# Exercise
Using the data below, return the stretch from the line that contains "What is the spacing" through the line that contains "What value on", both included, exactly as it stands and nothing beyond it.

# Stored data
######
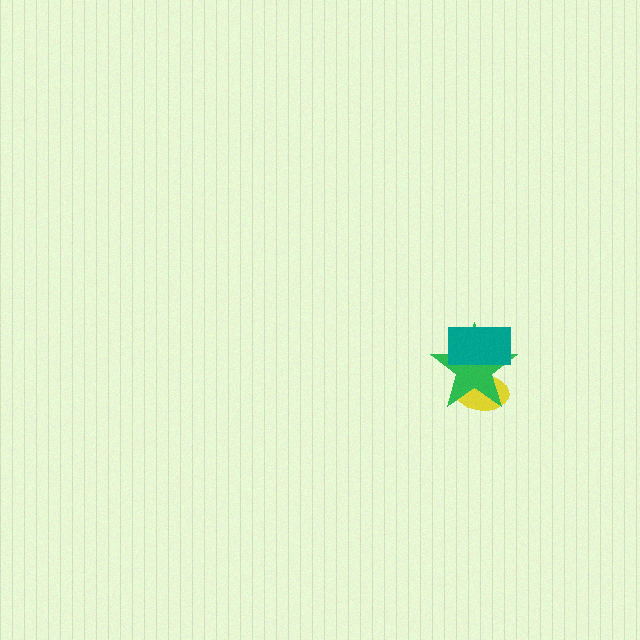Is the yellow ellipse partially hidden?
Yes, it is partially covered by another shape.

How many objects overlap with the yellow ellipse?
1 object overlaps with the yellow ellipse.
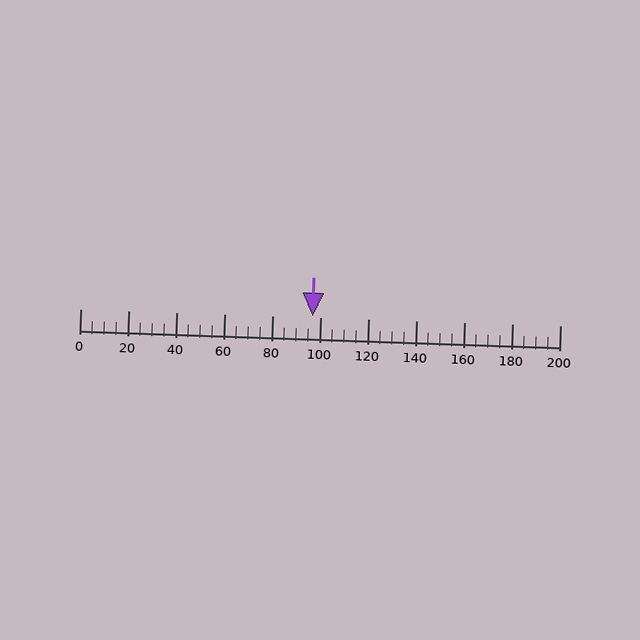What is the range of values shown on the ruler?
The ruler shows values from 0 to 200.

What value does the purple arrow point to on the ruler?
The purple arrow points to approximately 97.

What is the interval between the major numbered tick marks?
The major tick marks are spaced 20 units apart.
######
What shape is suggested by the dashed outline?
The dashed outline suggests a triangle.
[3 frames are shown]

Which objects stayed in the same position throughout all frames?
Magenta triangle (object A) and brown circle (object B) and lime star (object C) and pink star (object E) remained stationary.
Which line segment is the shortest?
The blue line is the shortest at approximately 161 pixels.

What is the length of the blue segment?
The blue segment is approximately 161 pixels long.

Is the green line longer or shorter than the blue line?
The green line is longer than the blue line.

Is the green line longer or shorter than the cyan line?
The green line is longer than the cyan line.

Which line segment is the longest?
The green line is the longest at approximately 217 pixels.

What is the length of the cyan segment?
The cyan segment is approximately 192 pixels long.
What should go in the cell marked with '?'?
######
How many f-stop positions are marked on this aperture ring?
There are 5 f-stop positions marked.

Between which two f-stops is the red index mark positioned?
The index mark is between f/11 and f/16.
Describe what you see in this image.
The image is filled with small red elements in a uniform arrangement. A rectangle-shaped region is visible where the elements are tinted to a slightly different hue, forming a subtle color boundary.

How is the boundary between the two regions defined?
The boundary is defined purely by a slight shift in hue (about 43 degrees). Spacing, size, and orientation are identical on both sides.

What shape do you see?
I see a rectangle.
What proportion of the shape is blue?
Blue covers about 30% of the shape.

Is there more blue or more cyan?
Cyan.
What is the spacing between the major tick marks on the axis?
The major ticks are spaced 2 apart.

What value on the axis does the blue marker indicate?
######
# Solution for this exercise
What is the spacing between the major tick marks on the axis?
The major ticks are spaced 2 apart.

What value on the axis does the blue marker indicate?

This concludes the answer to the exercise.